Instructions to follow
Below are some records. Write out the lines from the one containing "Which objects stayed" to the last line, word for word, leaving out pictures.

::::::

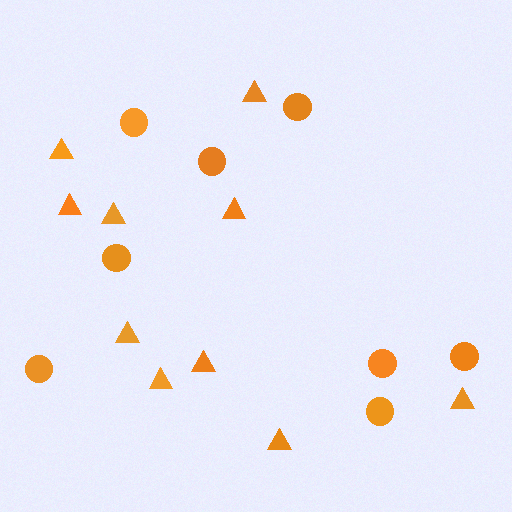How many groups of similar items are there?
There are 2 groups: one group of circles (8) and one group of triangles (10).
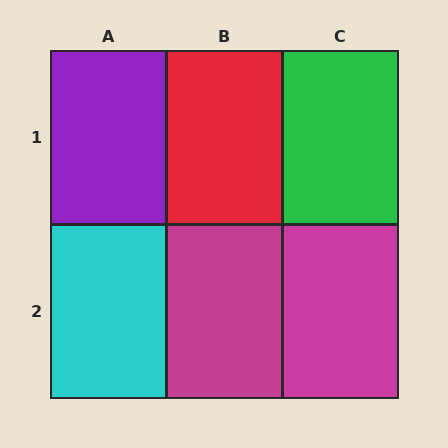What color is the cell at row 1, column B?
Red.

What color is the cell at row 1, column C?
Green.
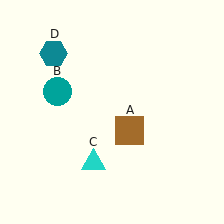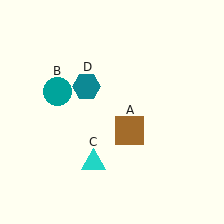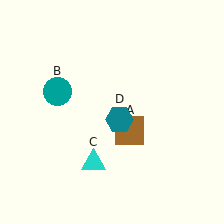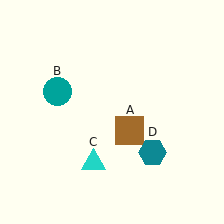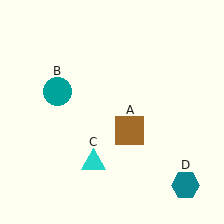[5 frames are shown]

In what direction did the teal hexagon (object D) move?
The teal hexagon (object D) moved down and to the right.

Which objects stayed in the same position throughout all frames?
Brown square (object A) and teal circle (object B) and cyan triangle (object C) remained stationary.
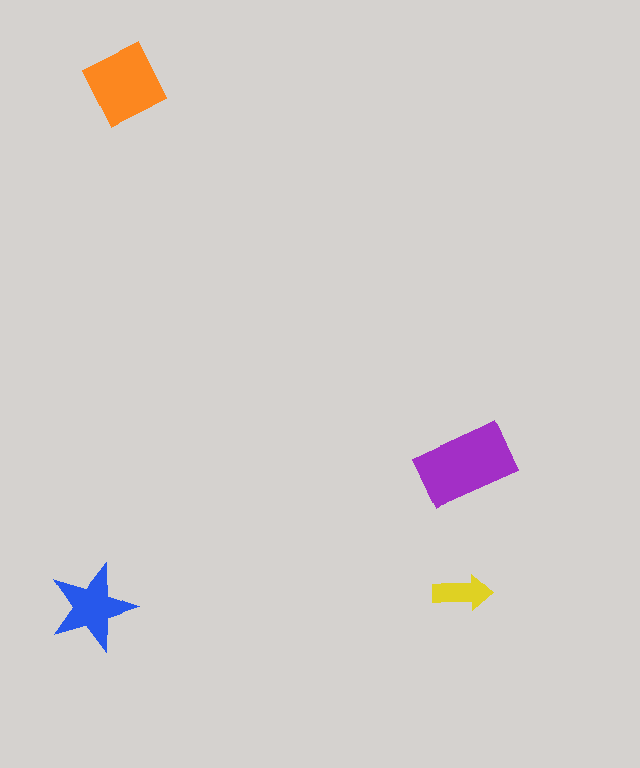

::::::

Result of this exercise
Which objects stayed in the same position throughout all frames?
Brown square (object A) and teal circle (object B) and cyan triangle (object C) remained stationary.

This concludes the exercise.